--- WRITTEN EXERCISE ---
Output each entry verbatim and exclude every picture from it.

--- ENTRIES SHOWN ---
━━━
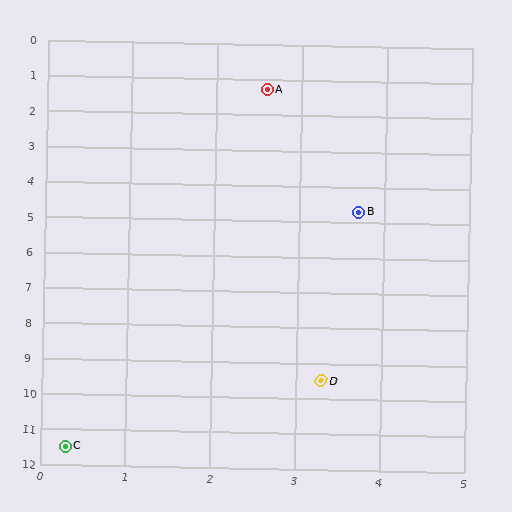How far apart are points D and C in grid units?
Points D and C are about 3.6 grid units apart.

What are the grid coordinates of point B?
Point B is at approximately (3.7, 4.7).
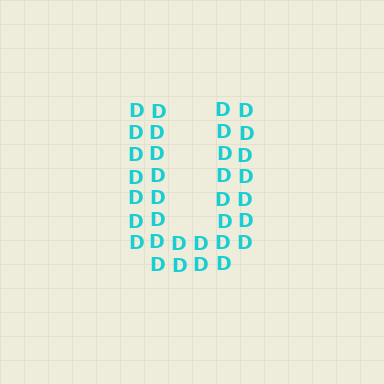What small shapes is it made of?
It is made of small letter D's.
━━━
--- CORRECT OUTPUT ---
How far apart are points D and C in grid units?
Points D and C are about 3.6 grid units apart.

What are the grid coordinates of point B?
Point B is at approximately (3.7, 4.7).
What small shapes is it made of?
It is made of small letter D's.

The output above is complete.